• _What you should do_
Skip all pictures; return exactly the lines from the one containing "What was removed?" through the end of the data.

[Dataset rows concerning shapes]
((
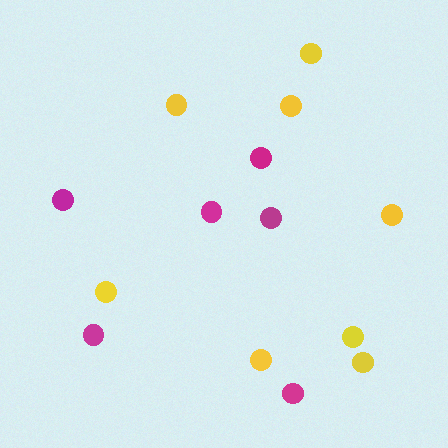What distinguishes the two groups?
There are 2 groups: one group of yellow circles (8) and one group of magenta circles (6).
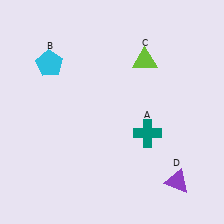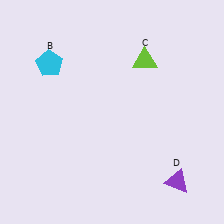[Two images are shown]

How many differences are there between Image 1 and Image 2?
There is 1 difference between the two images.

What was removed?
The teal cross (A) was removed in Image 2.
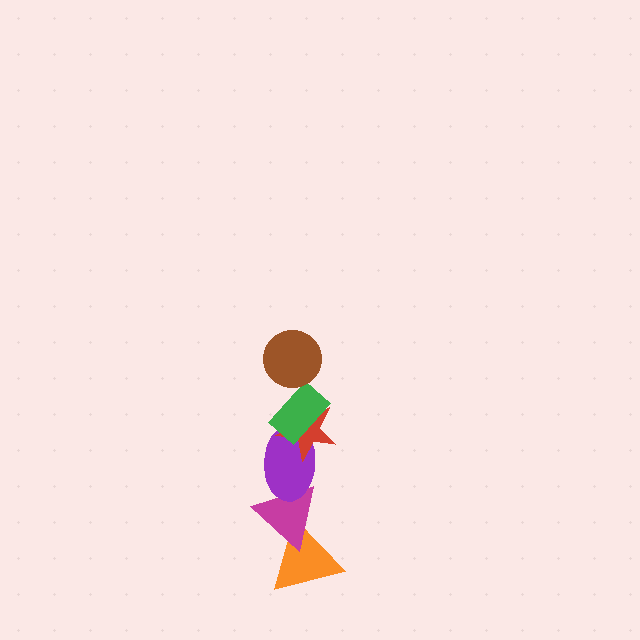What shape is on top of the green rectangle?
The brown circle is on top of the green rectangle.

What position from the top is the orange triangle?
The orange triangle is 6th from the top.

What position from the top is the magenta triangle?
The magenta triangle is 5th from the top.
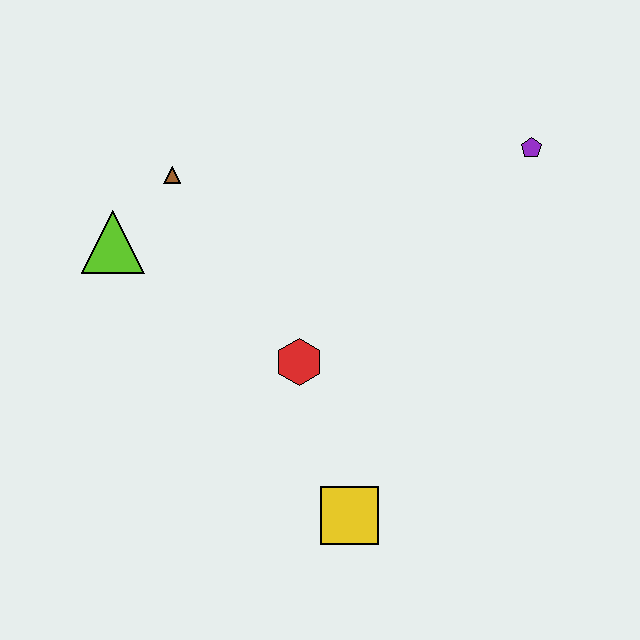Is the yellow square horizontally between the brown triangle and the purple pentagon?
Yes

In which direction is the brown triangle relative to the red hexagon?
The brown triangle is above the red hexagon.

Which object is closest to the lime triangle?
The brown triangle is closest to the lime triangle.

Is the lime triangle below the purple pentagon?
Yes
))
• _Reply_
What was removed?
The teal cross (A) was removed in Image 2.
What shape is on top of the green rectangle?
The brown circle is on top of the green rectangle.

What position from the top is the orange triangle?
The orange triangle is 6th from the top.

What position from the top is the magenta triangle?
The magenta triangle is 5th from the top.
Is the yellow square horizontally between the brown triangle and the purple pentagon?
Yes

In which direction is the brown triangle relative to the red hexagon?
The brown triangle is above the red hexagon.

Which object is closest to the lime triangle?
The brown triangle is closest to the lime triangle.

Is the lime triangle below the purple pentagon?
Yes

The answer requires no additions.